[WORK TO BE COMPLETED] Would you please repeat exactly the entries below, starting at the line with "Is the temperature above or below 10°C?" and ending at the line with "How many objects are in this", and nothing outside that range? Leave out the pictures.

Excerpts from a dataset:
-*-
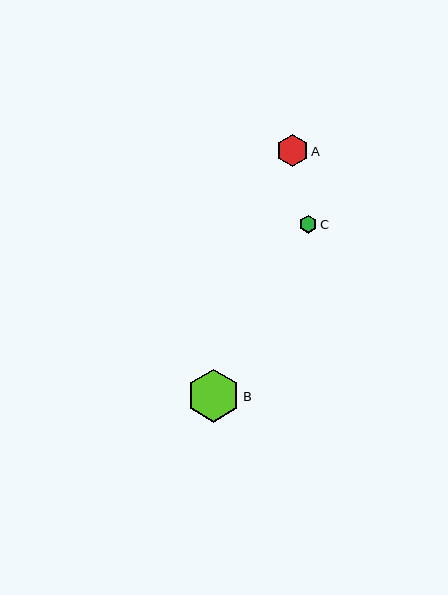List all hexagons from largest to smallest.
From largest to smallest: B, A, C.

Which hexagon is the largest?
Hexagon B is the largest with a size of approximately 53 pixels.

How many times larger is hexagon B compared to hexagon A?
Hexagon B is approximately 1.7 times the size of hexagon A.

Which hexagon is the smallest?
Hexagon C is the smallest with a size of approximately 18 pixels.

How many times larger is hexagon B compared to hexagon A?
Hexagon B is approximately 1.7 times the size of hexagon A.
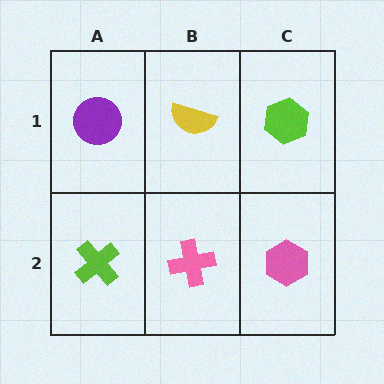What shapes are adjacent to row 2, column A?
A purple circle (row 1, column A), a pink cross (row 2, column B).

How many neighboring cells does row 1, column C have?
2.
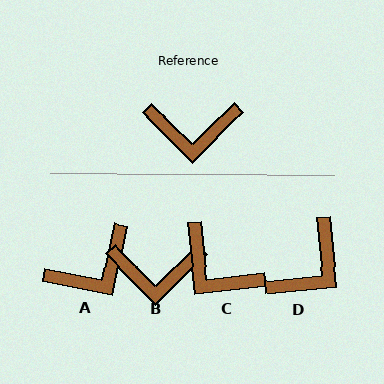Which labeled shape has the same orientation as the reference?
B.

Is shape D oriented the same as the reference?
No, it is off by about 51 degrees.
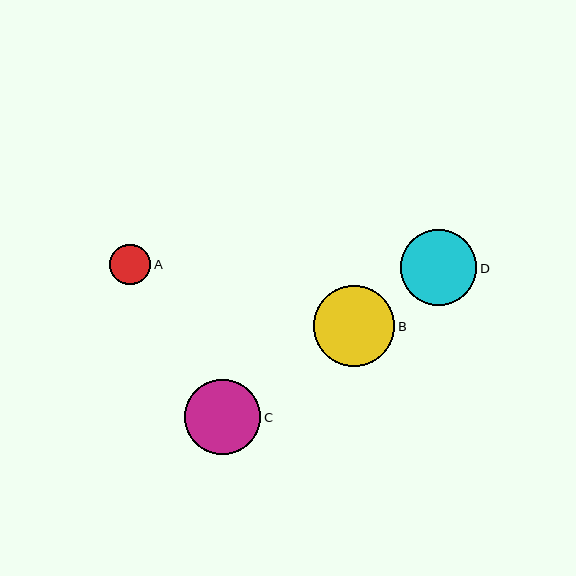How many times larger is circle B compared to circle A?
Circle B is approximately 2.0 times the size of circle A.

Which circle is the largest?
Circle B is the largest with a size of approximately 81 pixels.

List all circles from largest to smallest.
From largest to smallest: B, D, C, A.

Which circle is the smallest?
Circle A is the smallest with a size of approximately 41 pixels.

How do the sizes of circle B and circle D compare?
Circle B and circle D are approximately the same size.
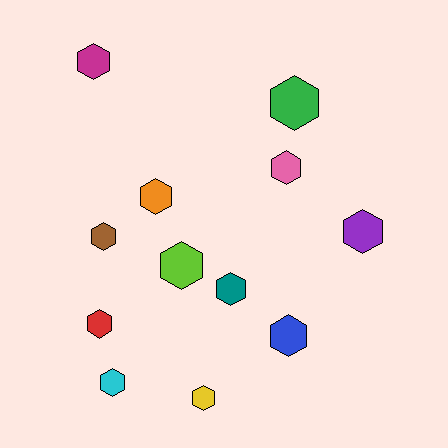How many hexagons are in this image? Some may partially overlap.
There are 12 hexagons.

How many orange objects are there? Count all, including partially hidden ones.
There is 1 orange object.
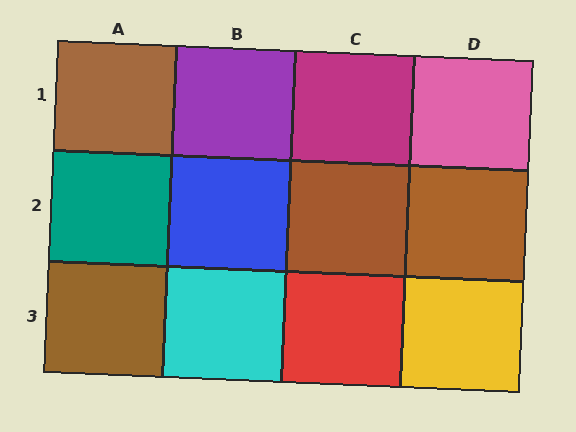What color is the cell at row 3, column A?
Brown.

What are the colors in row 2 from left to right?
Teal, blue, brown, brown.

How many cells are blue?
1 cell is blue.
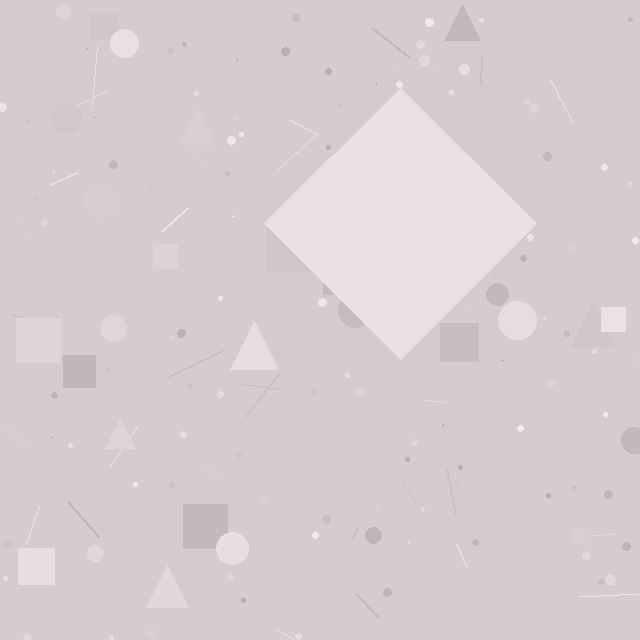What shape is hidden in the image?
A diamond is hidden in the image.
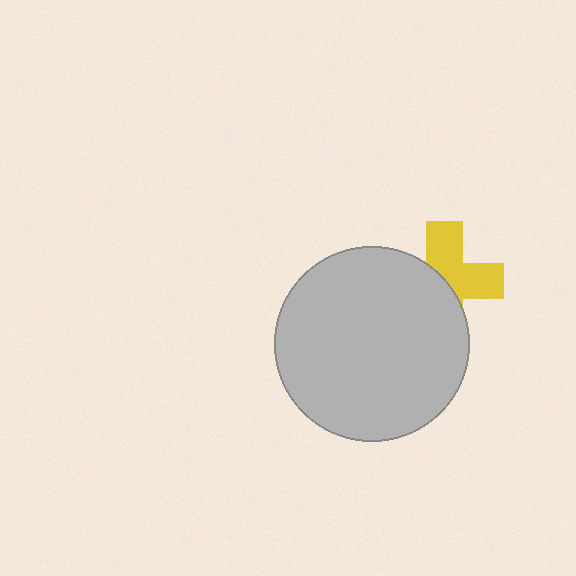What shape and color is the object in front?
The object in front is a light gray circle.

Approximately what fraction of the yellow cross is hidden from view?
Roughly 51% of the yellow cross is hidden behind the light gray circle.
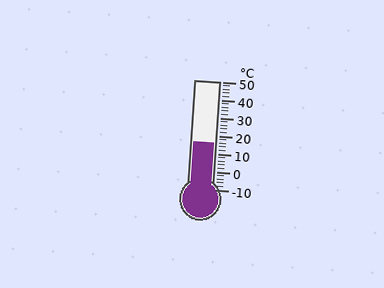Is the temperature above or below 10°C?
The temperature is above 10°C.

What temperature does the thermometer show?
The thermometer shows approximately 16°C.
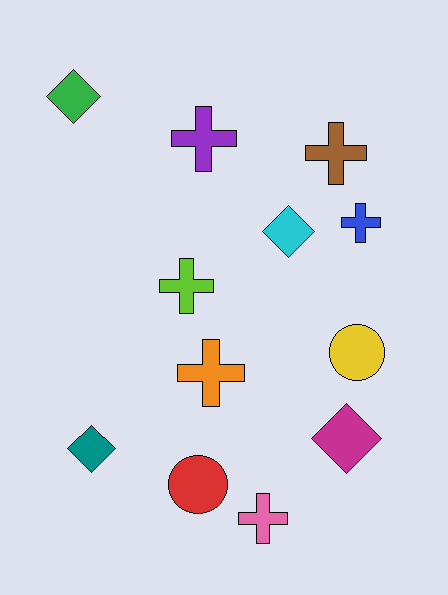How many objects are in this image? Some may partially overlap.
-*-
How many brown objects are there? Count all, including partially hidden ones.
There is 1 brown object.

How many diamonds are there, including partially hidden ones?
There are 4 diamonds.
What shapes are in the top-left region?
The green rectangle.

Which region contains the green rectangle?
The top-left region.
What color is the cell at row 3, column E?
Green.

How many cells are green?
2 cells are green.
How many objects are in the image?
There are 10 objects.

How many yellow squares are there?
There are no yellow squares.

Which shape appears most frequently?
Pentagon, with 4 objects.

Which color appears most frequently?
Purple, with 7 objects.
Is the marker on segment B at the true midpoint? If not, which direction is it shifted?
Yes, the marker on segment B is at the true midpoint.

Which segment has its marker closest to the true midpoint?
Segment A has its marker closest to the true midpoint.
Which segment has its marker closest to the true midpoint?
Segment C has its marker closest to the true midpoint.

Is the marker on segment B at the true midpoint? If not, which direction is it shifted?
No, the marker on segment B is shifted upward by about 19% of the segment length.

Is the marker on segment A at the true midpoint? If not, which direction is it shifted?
-*-
[YOUR SOLUTION]
Is the temperature above or below 10°C?
The temperature is above 10°C.

What temperature does the thermometer show?
The thermometer shows approximately 16°C.
How many objects are in this image? Some may partially overlap.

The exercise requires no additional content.